- [Entries taken from a collection]
○ ○ ○ ○ ○
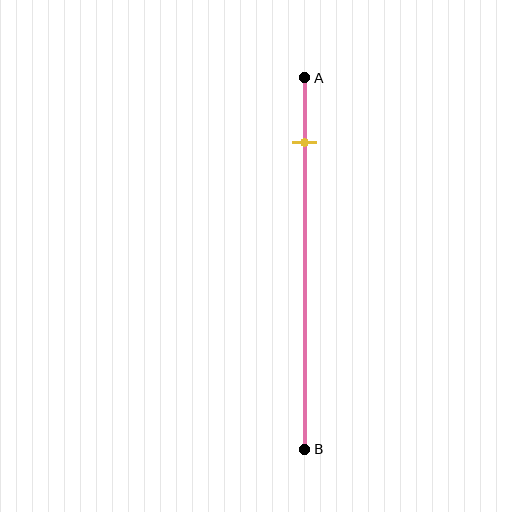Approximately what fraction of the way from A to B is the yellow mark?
The yellow mark is approximately 15% of the way from A to B.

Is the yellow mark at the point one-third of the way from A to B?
No, the mark is at about 15% from A, not at the 33% one-third point.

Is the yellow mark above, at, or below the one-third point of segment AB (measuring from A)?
The yellow mark is above the one-third point of segment AB.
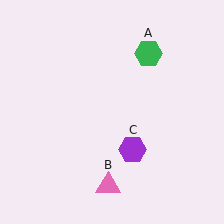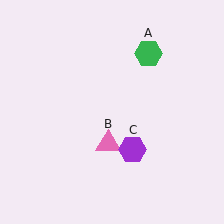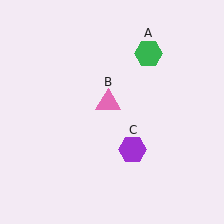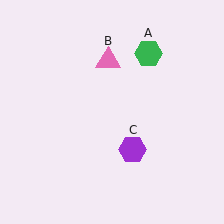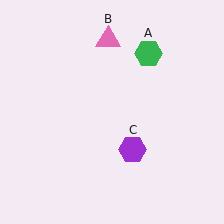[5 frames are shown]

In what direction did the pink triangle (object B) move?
The pink triangle (object B) moved up.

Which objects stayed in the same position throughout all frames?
Green hexagon (object A) and purple hexagon (object C) remained stationary.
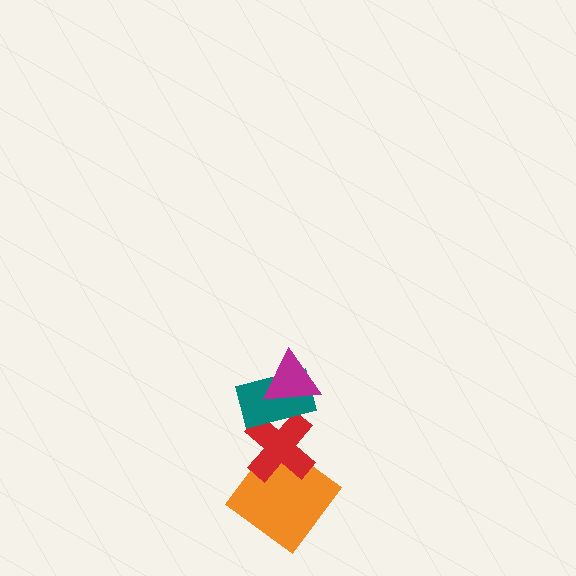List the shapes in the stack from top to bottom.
From top to bottom: the magenta triangle, the teal rectangle, the red cross, the orange diamond.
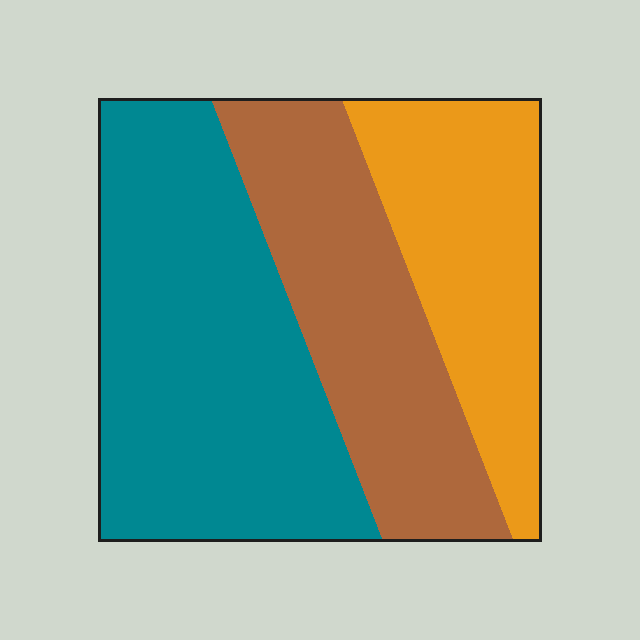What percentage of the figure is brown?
Brown takes up between a quarter and a half of the figure.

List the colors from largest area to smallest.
From largest to smallest: teal, brown, orange.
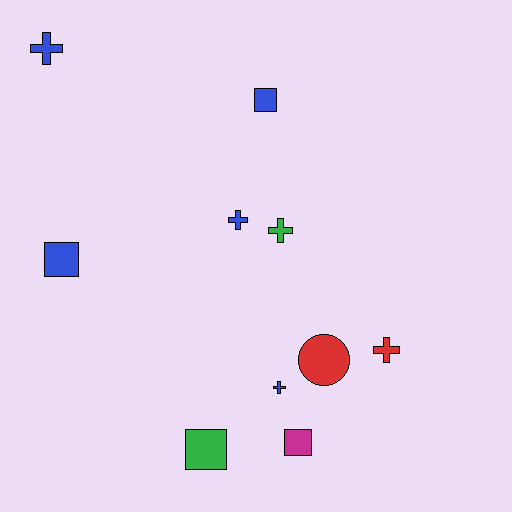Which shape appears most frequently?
Cross, with 5 objects.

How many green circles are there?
There are no green circles.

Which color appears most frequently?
Blue, with 5 objects.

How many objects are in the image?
There are 10 objects.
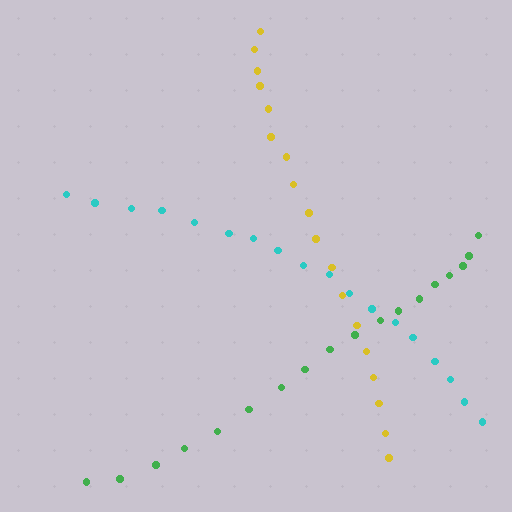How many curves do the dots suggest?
There are 3 distinct paths.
○ ○ ○ ○ ○
- [Objective]
Leave out all pictures and extract exactly the lines from the line with "Which shape appears most frequently?" through the end of the material.

- [Response for this exercise]
Which shape appears most frequently?
Cross, with 5 objects.

How many green circles are there?
There are no green circles.

Which color appears most frequently?
Blue, with 5 objects.

How many objects are in the image?
There are 10 objects.
How many curves do the dots suggest?
There are 3 distinct paths.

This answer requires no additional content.